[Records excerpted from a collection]
☆ ☆ ☆ ☆ ☆
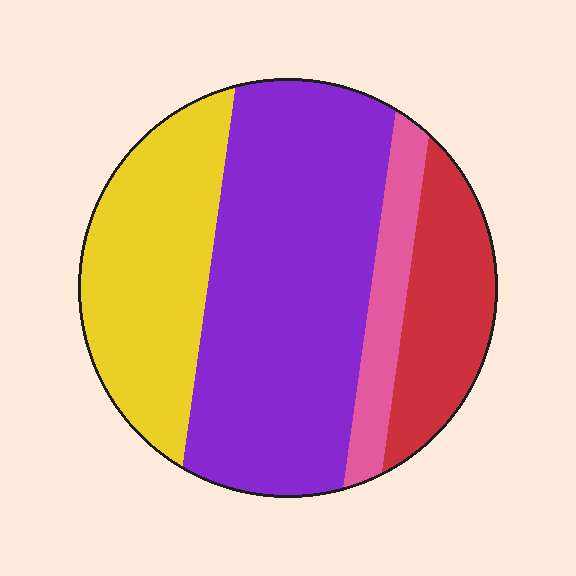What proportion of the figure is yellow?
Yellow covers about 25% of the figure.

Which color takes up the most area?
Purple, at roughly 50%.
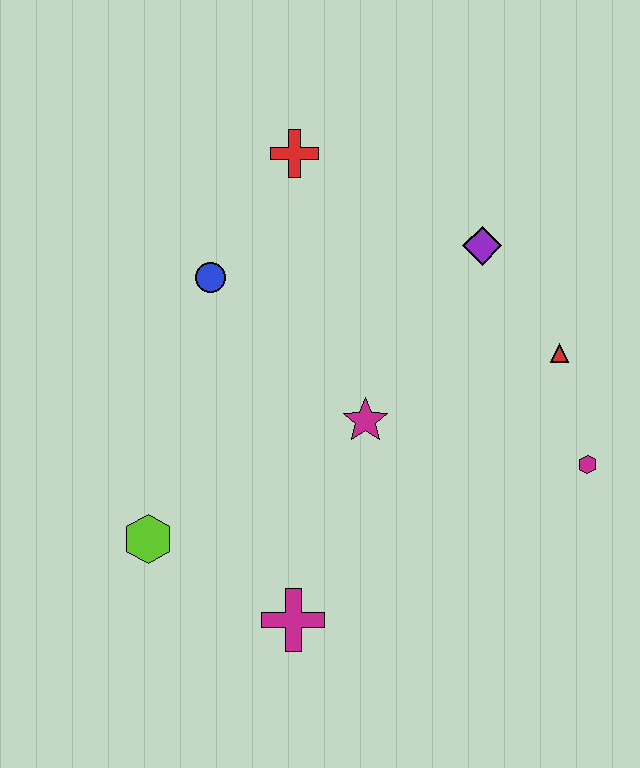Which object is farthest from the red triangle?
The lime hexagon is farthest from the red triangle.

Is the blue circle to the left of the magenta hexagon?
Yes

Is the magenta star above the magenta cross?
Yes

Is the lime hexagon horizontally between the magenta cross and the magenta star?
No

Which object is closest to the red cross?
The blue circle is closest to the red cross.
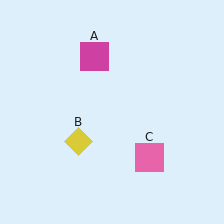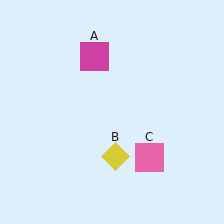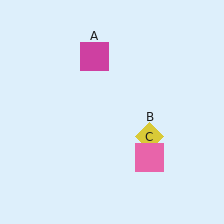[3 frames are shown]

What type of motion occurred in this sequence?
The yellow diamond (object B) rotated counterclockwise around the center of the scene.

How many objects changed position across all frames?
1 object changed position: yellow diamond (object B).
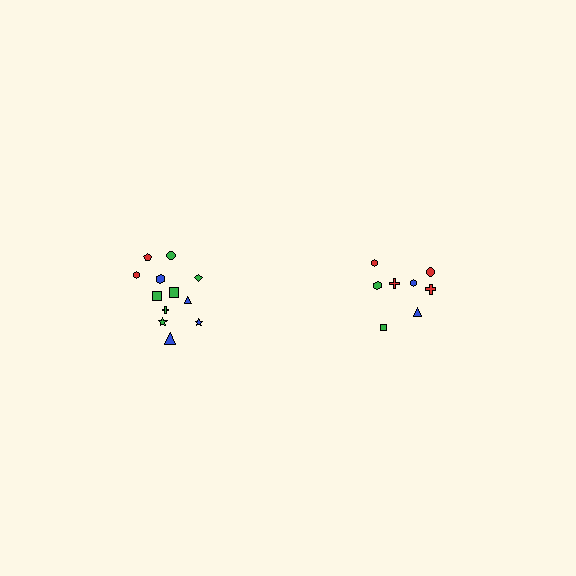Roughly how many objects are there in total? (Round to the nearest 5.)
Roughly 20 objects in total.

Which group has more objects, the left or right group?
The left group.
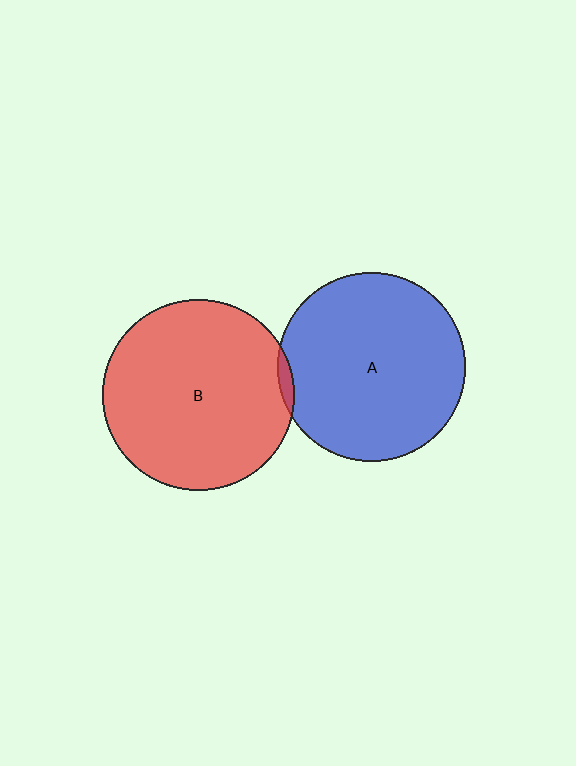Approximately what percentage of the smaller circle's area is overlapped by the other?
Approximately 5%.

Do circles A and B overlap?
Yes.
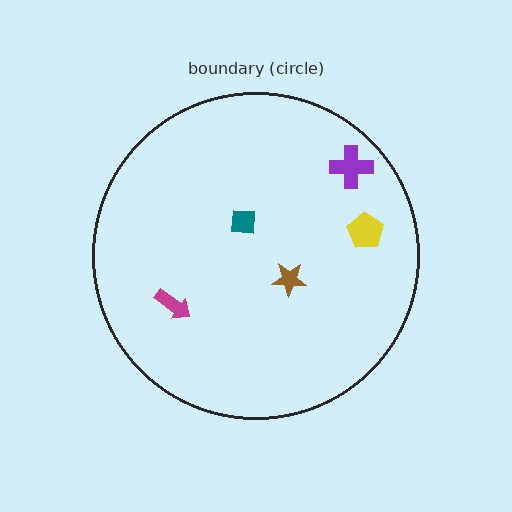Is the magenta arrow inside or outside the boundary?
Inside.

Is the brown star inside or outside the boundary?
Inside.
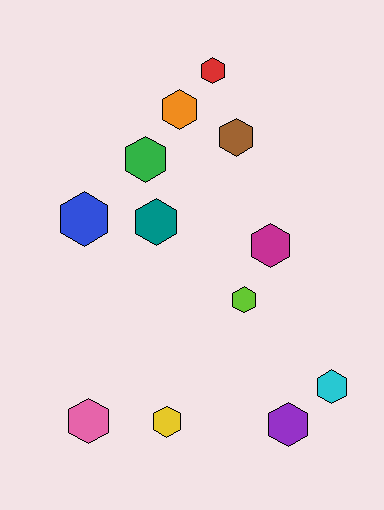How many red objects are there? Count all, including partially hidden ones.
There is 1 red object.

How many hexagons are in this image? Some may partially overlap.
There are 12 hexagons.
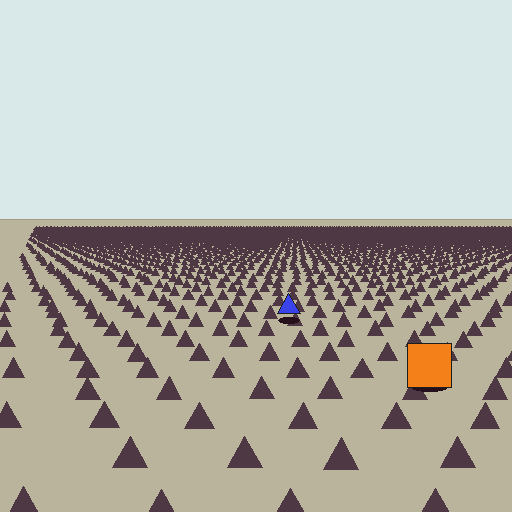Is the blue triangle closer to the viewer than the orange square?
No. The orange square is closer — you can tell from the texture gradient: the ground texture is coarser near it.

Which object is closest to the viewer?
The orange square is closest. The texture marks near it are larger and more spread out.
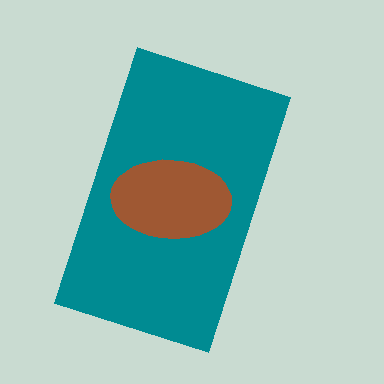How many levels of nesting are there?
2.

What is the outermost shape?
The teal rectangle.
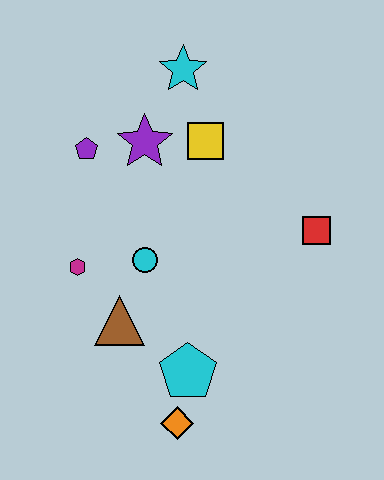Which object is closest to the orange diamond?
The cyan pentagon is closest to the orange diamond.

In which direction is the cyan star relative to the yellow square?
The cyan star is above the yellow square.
☆ ☆ ☆ ☆ ☆
_TASK_
Please transcribe the material above exactly as written. Leave the pictures out.

_FINISHED ANSWER_
What proportion of the figure is yellow?
Yellow covers about 25% of the figure.

Which color takes up the most area?
Purple, at roughly 50%.
Which object is farthest from the red triangle?
The lime hexagon is farthest from the red triangle.

Is the blue circle to the left of the magenta hexagon?
Yes

Is the magenta star above the magenta cross?
Yes

Is the lime hexagon horizontally between the magenta cross and the magenta star?
No

Which object is closest to the red cross?
The blue circle is closest to the red cross.
[3 frames are shown]

What type of motion occurred in this sequence?
The yellow diamond (object B) rotated counterclockwise around the center of the scene.

How many objects changed position across all frames?
1 object changed position: yellow diamond (object B).
Roughly how many objects are there in total? (Round to the nearest 5.)
Roughly 20 objects in total.

Which group has more objects, the left or right group?
The left group.
Approximately what percentage of the smaller circle's area is overlapped by the other?
Approximately 5%.

Do circles A and B overlap?
Yes.
Is the magenta arrow inside or outside the boundary?
Inside.

Is the brown star inside or outside the boundary?
Inside.
How many red objects are there? Count all, including partially hidden ones.
There is 1 red object.

How many hexagons are in this image? Some may partially overlap.
There are 12 hexagons.
Is the blue triangle closer to the viewer than the orange square?
No. The orange square is closer — you can tell from the texture gradient: the ground texture is coarser near it.

Which object is closest to the viewer?
The orange square is closest. The texture marks near it are larger and more spread out.
How many levels of nesting are there?
2.

What is the outermost shape?
The teal rectangle.
Which object is closest to the orange diamond?
The cyan pentagon is closest to the orange diamond.

In which direction is the cyan star relative to the yellow square?
The cyan star is above the yellow square.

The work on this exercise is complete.